(Geometric shape question records)
START

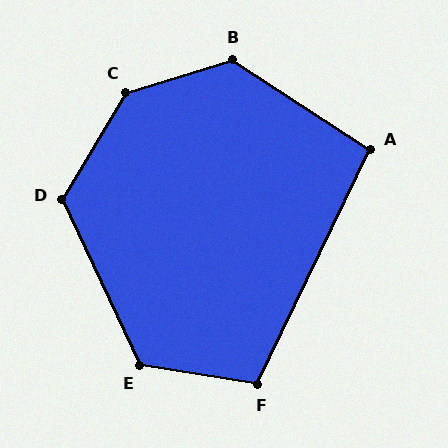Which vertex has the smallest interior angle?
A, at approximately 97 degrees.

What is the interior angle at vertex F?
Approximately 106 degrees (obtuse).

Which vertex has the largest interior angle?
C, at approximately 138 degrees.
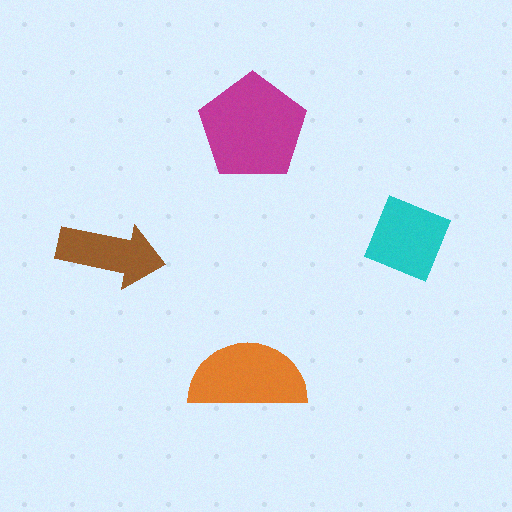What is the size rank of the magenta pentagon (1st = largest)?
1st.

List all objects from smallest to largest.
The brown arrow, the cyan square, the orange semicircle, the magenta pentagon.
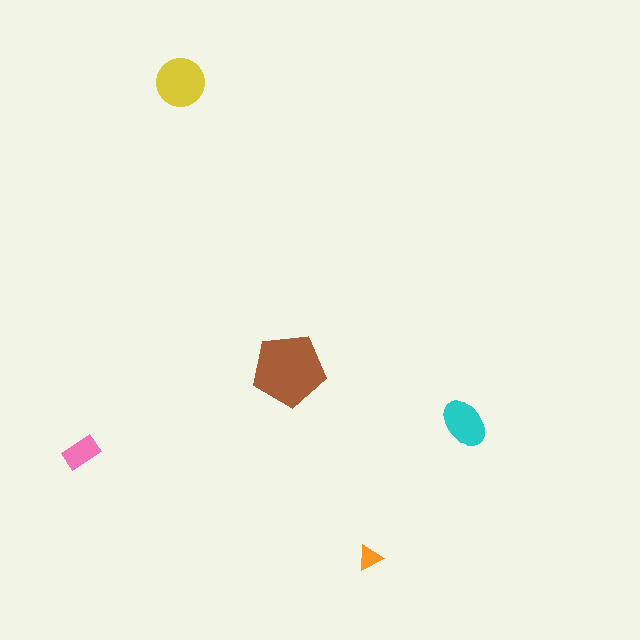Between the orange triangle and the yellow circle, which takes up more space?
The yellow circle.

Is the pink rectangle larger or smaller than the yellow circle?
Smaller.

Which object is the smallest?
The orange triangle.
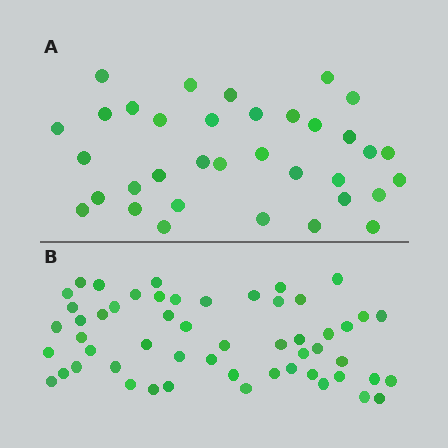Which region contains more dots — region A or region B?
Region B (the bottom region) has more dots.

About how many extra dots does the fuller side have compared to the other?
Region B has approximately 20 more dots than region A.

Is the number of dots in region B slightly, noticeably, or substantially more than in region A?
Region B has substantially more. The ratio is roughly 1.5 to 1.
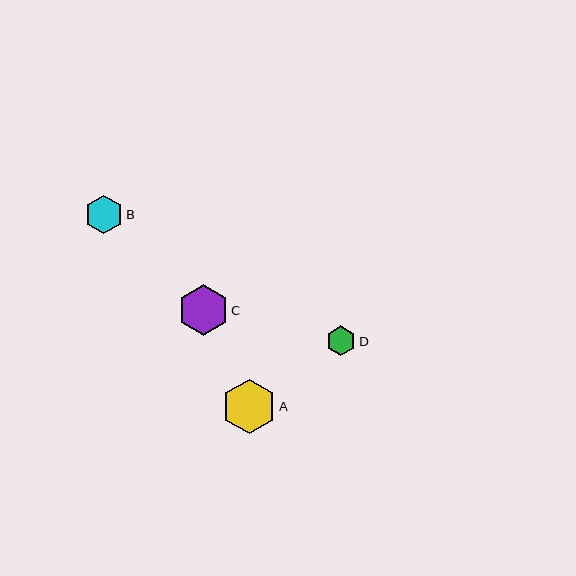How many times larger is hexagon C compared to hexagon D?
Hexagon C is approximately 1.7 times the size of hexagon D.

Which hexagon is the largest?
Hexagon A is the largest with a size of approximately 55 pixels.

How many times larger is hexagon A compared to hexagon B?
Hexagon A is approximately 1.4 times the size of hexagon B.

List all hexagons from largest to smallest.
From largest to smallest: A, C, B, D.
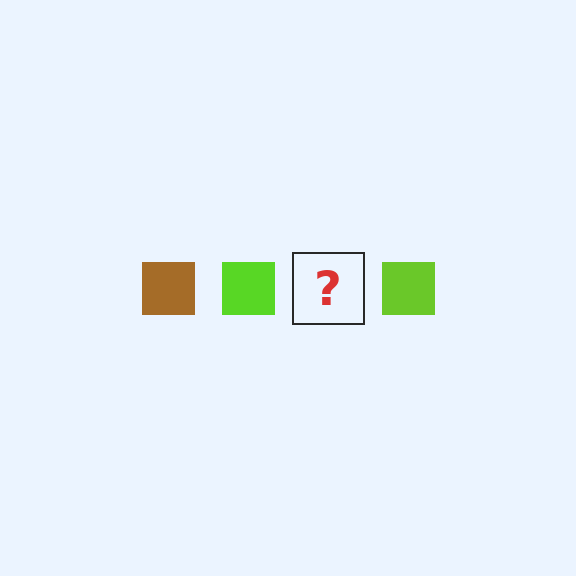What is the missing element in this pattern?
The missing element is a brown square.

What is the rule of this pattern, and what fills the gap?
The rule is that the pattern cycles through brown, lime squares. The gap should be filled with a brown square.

END

TASK INSTRUCTIONS: Transcribe the preceding listing in its entirety and with exact wording, leaving out pictures.

WRITTEN ANSWER:
Which vertex has the smallest interior angle?
A, at approximately 97 degrees.

What is the interior angle at vertex F?
Approximately 106 degrees (obtuse).

Which vertex has the largest interior angle?
C, at approximately 138 degrees.
What is the size rank of the magenta pentagon (1st = largest)?
1st.

List all objects from smallest to largest.
The brown arrow, the cyan square, the orange semicircle, the magenta pentagon.
Between the orange triangle and the yellow circle, which takes up more space?
The yellow circle.

Is the pink rectangle larger or smaller than the yellow circle?
Smaller.

Which object is the smallest?
The orange triangle.
Which region contains more dots — region A or region B?
Region B (the bottom region) has more dots.

About how many extra dots does the fuller side have compared to the other?
Region B has approximately 20 more dots than region A.

Is the number of dots in region B slightly, noticeably, or substantially more than in region A?
Region B has substantially more. The ratio is roughly 1.5 to 1.
How many times larger is hexagon C compared to hexagon D?
Hexagon C is approximately 1.7 times the size of hexagon D.

Which hexagon is the largest?
Hexagon A is the largest with a size of approximately 55 pixels.

How many times larger is hexagon A compared to hexagon B?
Hexagon A is approximately 1.4 times the size of hexagon B.

List all hexagons from largest to smallest.
From largest to smallest: A, C, B, D.
What is the missing element in this pattern?
The missing element is a brown square.

What is the rule of this pattern, and what fills the gap?
The rule is that the pattern cycles through brown, lime squares. The gap should be filled with a brown square.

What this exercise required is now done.